Below are some records. Retype exactly the lines from the one containing "Which object is in" through the one containing "How many marks divide the segment?", both included, skipping every picture.

Stored data
********************
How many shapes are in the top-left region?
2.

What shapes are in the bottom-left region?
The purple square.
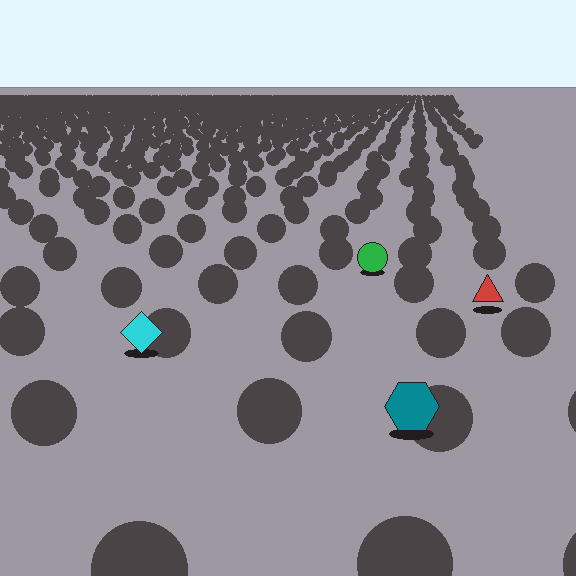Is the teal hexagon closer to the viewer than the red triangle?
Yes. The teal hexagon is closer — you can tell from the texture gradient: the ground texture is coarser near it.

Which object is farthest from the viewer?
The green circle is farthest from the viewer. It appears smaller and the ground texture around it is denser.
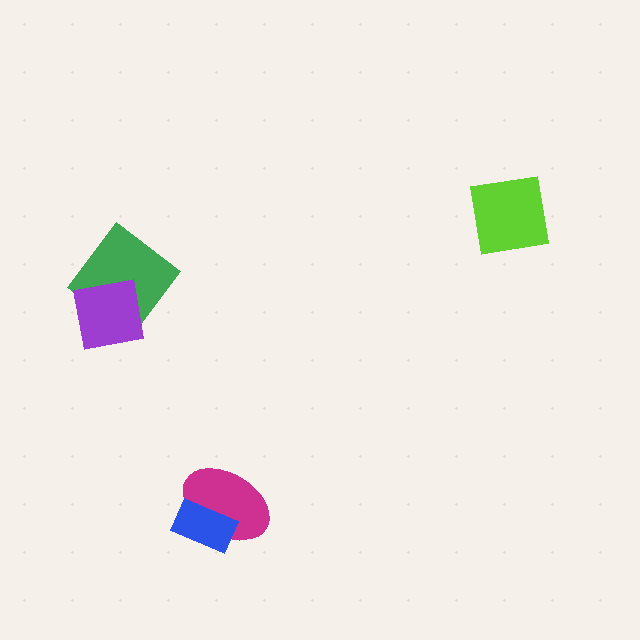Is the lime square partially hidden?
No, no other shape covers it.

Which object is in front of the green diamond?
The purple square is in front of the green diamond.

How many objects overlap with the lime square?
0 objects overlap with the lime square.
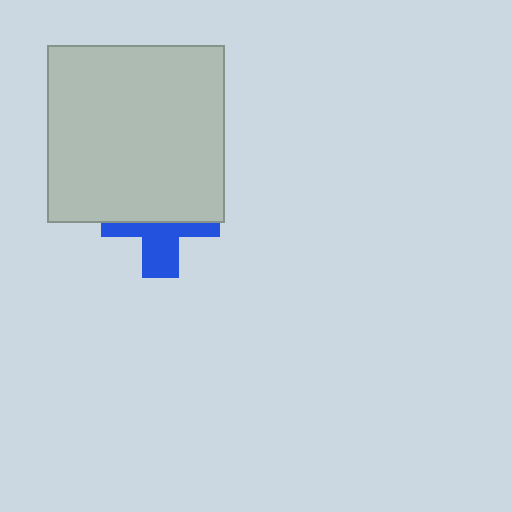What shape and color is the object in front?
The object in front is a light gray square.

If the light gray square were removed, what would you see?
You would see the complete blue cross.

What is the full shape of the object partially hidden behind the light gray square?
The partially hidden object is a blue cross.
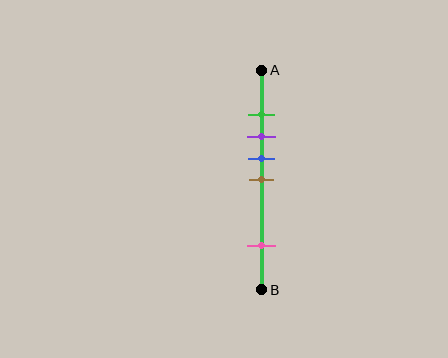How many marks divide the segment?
********************
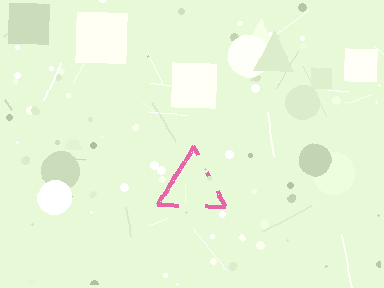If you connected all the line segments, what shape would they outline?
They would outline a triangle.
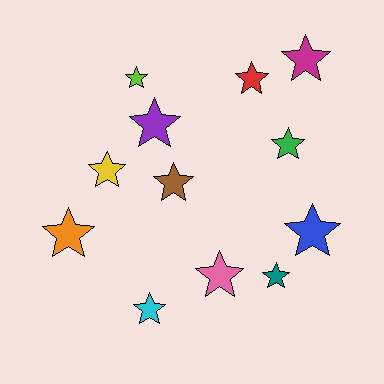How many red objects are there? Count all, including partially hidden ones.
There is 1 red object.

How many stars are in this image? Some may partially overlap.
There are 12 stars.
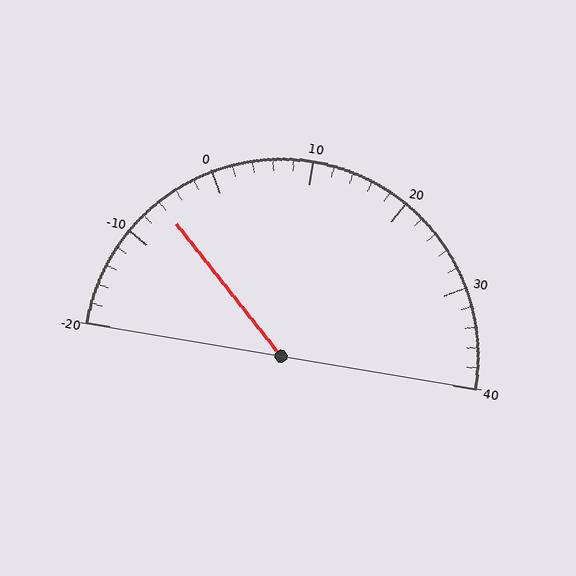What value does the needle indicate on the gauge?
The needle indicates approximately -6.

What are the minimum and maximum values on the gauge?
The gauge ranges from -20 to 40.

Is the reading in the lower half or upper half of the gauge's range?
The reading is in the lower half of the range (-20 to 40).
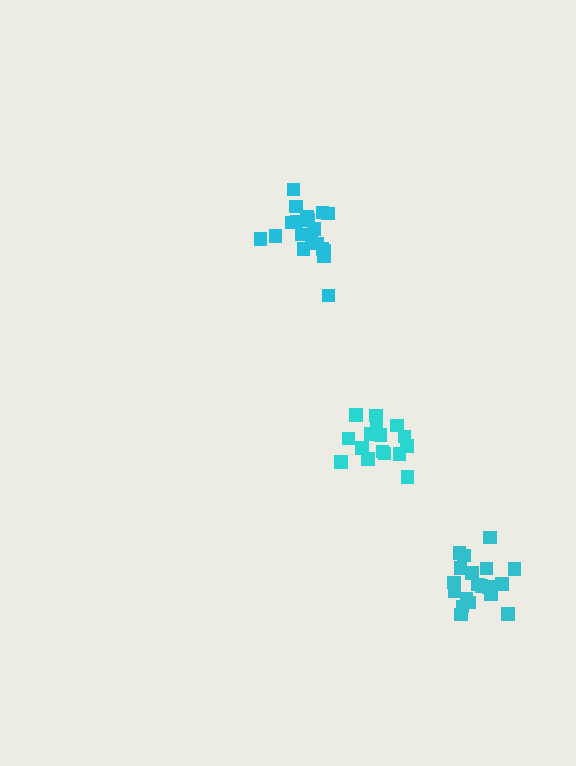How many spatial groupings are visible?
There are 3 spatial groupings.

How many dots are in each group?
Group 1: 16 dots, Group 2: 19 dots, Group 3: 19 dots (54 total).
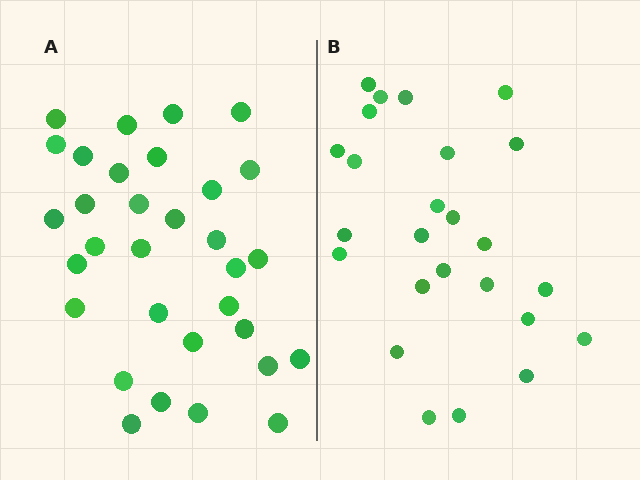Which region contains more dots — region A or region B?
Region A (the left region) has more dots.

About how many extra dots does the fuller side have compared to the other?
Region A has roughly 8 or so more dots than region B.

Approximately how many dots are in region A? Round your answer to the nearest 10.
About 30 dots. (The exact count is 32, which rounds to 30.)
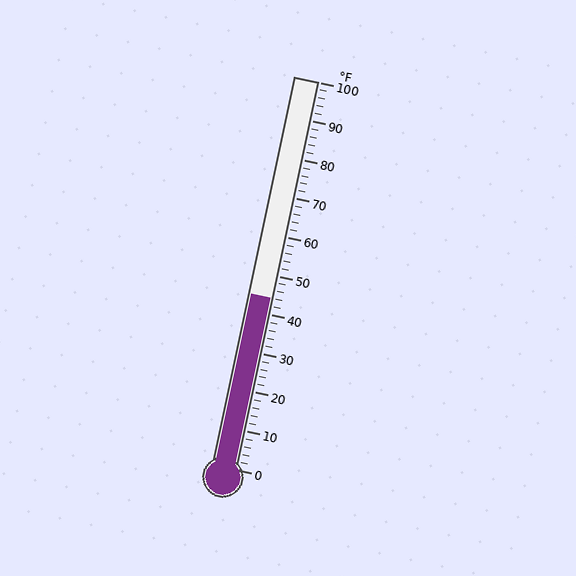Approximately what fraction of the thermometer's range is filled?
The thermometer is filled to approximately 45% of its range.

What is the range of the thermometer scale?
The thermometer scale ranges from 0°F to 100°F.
********************
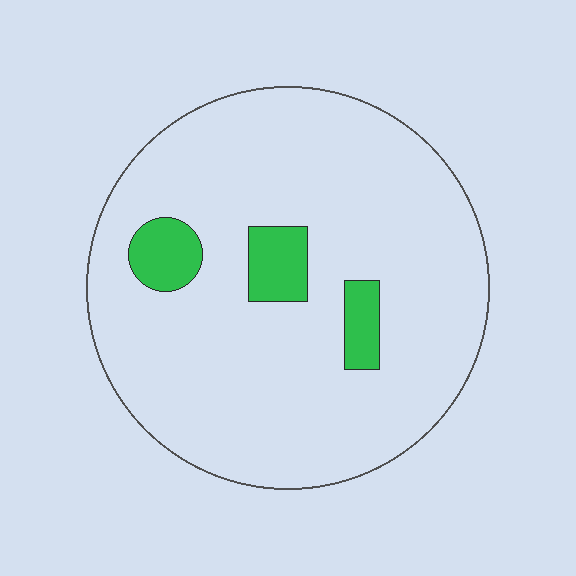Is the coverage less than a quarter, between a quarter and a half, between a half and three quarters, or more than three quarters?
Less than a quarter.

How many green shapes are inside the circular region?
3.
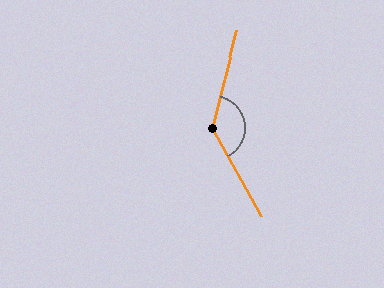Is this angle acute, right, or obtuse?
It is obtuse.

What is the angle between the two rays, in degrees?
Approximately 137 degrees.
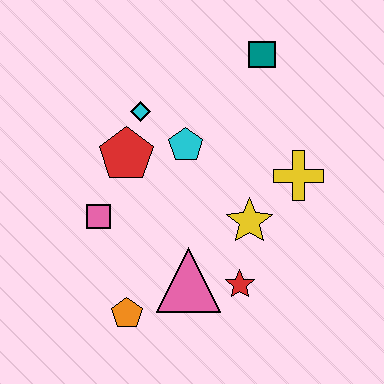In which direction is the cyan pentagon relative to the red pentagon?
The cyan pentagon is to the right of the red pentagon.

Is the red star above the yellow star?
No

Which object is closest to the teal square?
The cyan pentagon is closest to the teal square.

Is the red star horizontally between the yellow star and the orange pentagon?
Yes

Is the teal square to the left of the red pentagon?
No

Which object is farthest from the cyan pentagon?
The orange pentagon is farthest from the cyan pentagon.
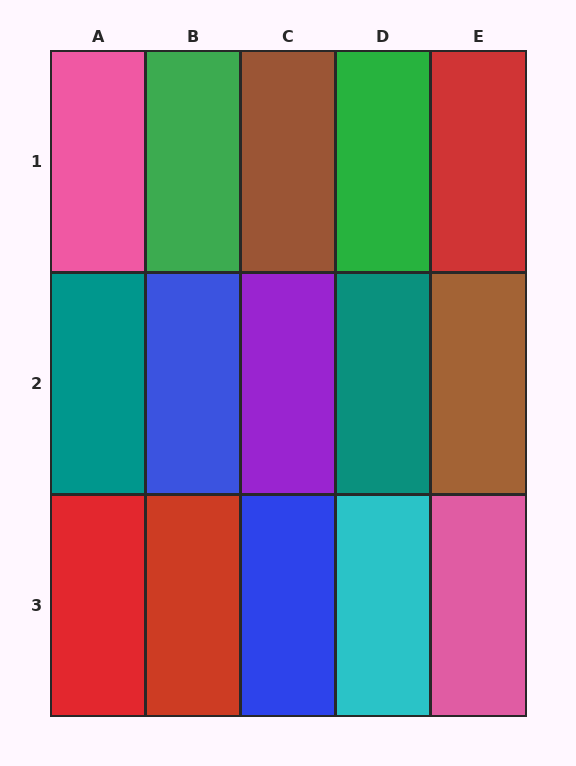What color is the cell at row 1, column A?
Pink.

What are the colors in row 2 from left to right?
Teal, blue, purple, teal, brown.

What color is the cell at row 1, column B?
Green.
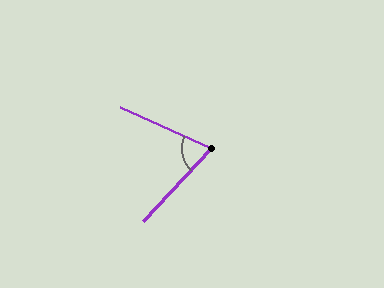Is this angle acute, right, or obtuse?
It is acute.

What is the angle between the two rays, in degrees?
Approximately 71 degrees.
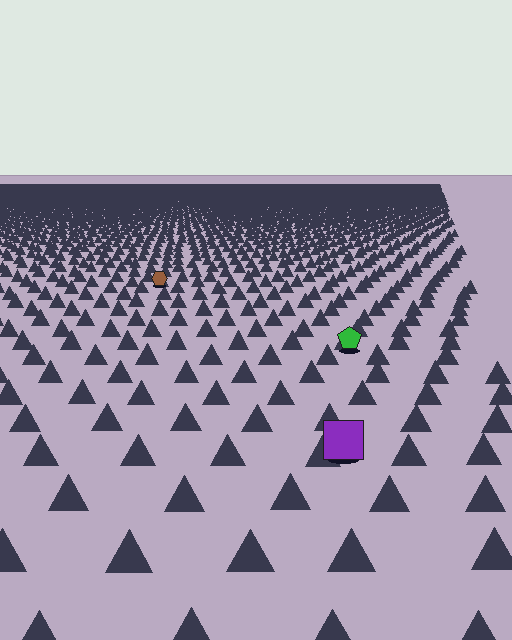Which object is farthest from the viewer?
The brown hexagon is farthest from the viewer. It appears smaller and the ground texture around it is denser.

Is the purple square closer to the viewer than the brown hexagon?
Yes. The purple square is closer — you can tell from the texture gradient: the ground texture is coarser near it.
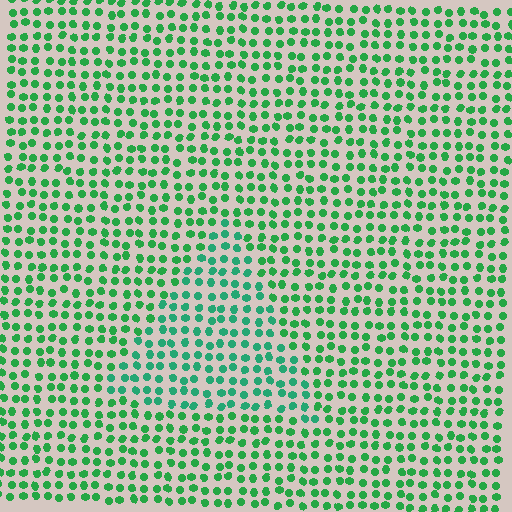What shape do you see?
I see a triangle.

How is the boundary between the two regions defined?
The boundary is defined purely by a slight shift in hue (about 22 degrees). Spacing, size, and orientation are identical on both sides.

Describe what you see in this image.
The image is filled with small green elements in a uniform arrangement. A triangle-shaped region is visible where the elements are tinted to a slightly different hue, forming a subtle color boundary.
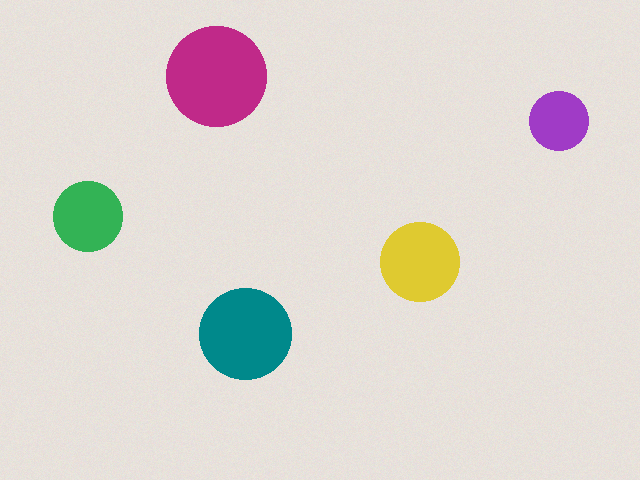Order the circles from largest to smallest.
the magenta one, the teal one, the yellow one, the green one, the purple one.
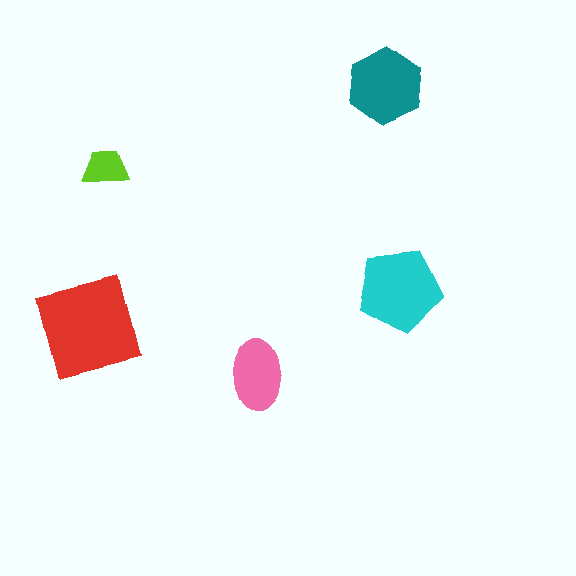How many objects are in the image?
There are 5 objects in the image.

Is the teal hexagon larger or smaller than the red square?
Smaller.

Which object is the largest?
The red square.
********************
THE ANSWER
Which object is in front of the green diamond?
The purple square is in front of the green diamond.

How many objects overlap with the lime square?
0 objects overlap with the lime square.
What shape and color is the object in front?
The object in front is a light gray square.

If the light gray square were removed, what would you see?
You would see the complete blue cross.

What is the full shape of the object partially hidden behind the light gray square?
The partially hidden object is a blue cross.
How many marks divide the segment?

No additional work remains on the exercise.